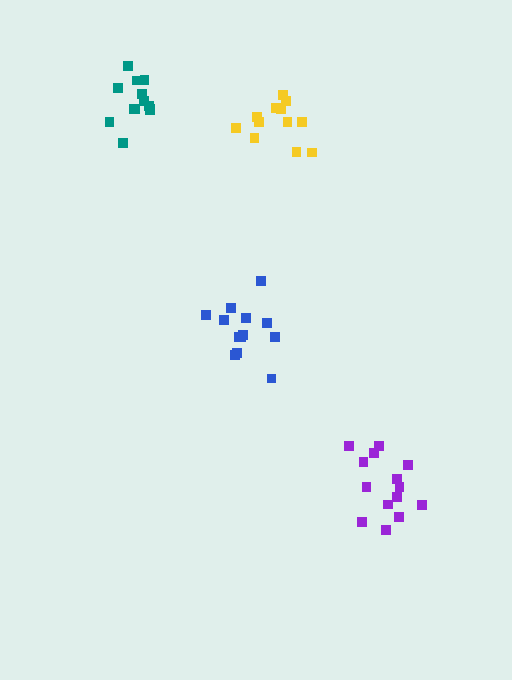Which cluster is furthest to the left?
The teal cluster is leftmost.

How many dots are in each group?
Group 1: 14 dots, Group 2: 13 dots, Group 3: 13 dots, Group 4: 12 dots (52 total).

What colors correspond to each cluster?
The clusters are colored: purple, teal, blue, yellow.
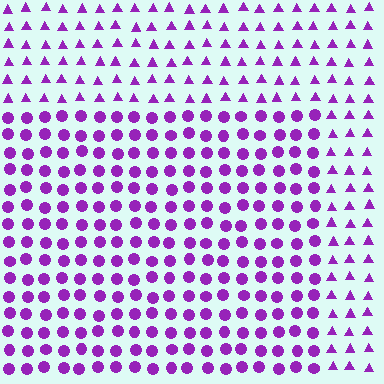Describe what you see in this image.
The image is filled with small purple elements arranged in a uniform grid. A rectangle-shaped region contains circles, while the surrounding area contains triangles. The boundary is defined purely by the change in element shape.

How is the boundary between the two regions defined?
The boundary is defined by a change in element shape: circles inside vs. triangles outside. All elements share the same color and spacing.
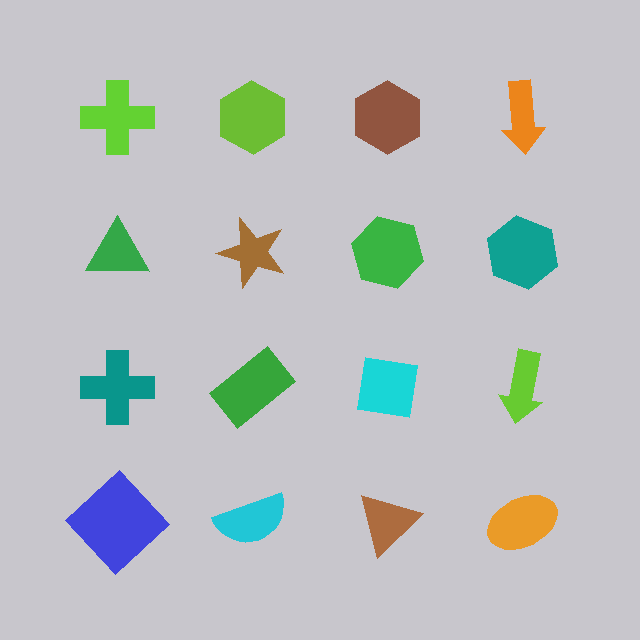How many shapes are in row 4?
4 shapes.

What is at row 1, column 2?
A lime hexagon.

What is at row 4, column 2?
A cyan semicircle.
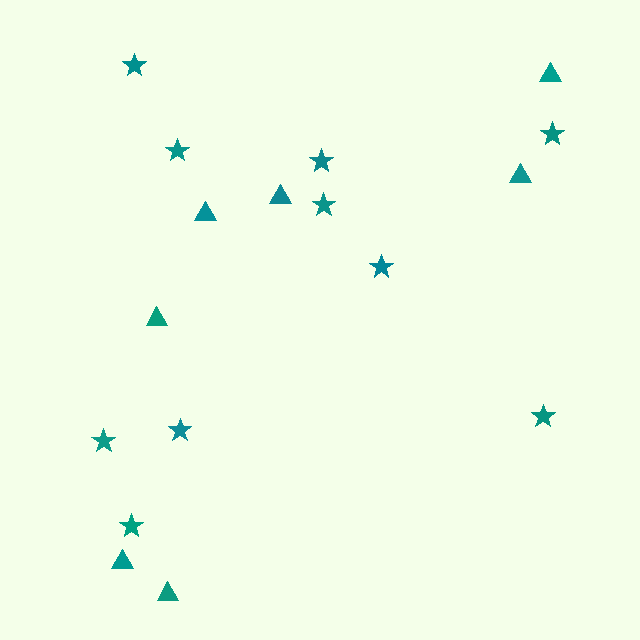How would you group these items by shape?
There are 2 groups: one group of stars (10) and one group of triangles (7).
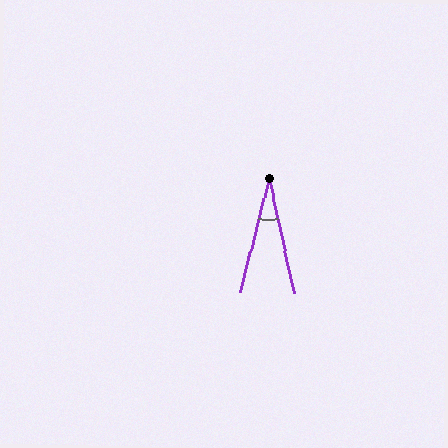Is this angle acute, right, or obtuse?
It is acute.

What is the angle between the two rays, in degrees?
Approximately 27 degrees.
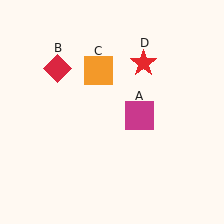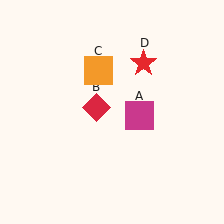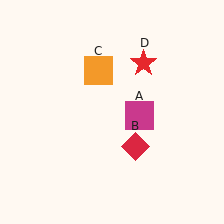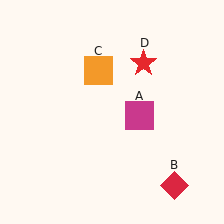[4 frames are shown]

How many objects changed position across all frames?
1 object changed position: red diamond (object B).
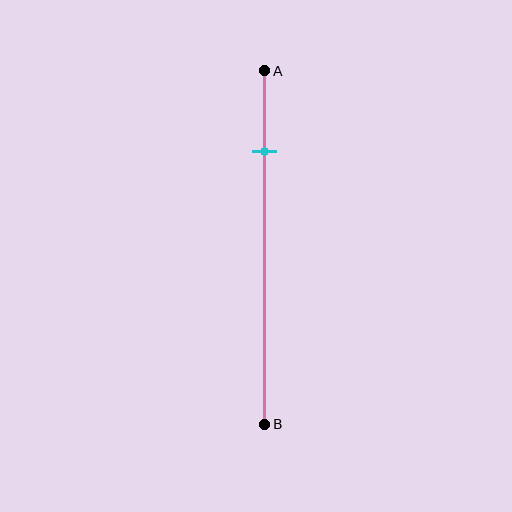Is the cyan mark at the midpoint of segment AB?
No, the mark is at about 25% from A, not at the 50% midpoint.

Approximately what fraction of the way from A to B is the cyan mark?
The cyan mark is approximately 25% of the way from A to B.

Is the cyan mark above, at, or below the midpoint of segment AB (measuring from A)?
The cyan mark is above the midpoint of segment AB.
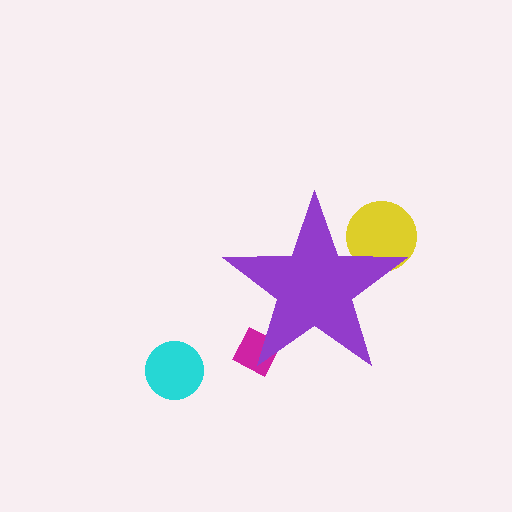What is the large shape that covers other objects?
A purple star.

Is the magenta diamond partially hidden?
Yes, the magenta diamond is partially hidden behind the purple star.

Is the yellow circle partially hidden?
Yes, the yellow circle is partially hidden behind the purple star.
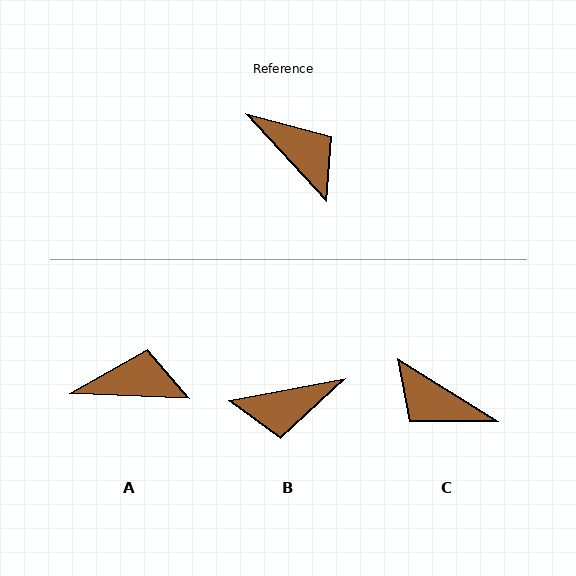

**TASK PROMPT:** Reproduce the data word for word, excluding its pictures.

**PROBLEM SOLUTION:**
Which cluster is furthest to the left?
The teal cluster is leftmost.

How many dots are in each group?
Group 1: 14 dots, Group 2: 13 dots, Group 3: 13 dots, Group 4: 12 dots (52 total).

What colors correspond to each cluster?
The clusters are colored: purple, teal, blue, yellow.
Describe what you see in this image.
The image is filled with small purple elements arranged in a uniform grid. A rectangle-shaped region contains circles, while the surrounding area contains triangles. The boundary is defined purely by the change in element shape.

How is the boundary between the two regions defined?
The boundary is defined by a change in element shape: circles inside vs. triangles outside. All elements share the same color and spacing.
How many shapes are in row 4?
4 shapes.

What is at row 1, column 2?
A lime hexagon.

What is at row 4, column 2?
A cyan semicircle.
How would you group these items by shape?
There are 2 groups: one group of stars (10) and one group of triangles (7).
Is this angle acute, right, or obtuse?
It is acute.

What is the angle between the two rays, in degrees?
Approximately 27 degrees.
[4 frames are shown]

How many objects changed position across all frames?
1 object changed position: red diamond (object B).
Is the cyan mark at the midpoint of segment AB?
No, the mark is at about 25% from A, not at the 50% midpoint.

Approximately what fraction of the way from A to B is the cyan mark?
The cyan mark is approximately 25% of the way from A to B.

Is the cyan mark above, at, or below the midpoint of segment AB (measuring from A)?
The cyan mark is above the midpoint of segment AB.
What is the large shape that covers other objects?
A purple star.

Is the magenta diamond partially hidden?
Yes, the magenta diamond is partially hidden behind the purple star.

Is the yellow circle partially hidden?
Yes, the yellow circle is partially hidden behind the purple star.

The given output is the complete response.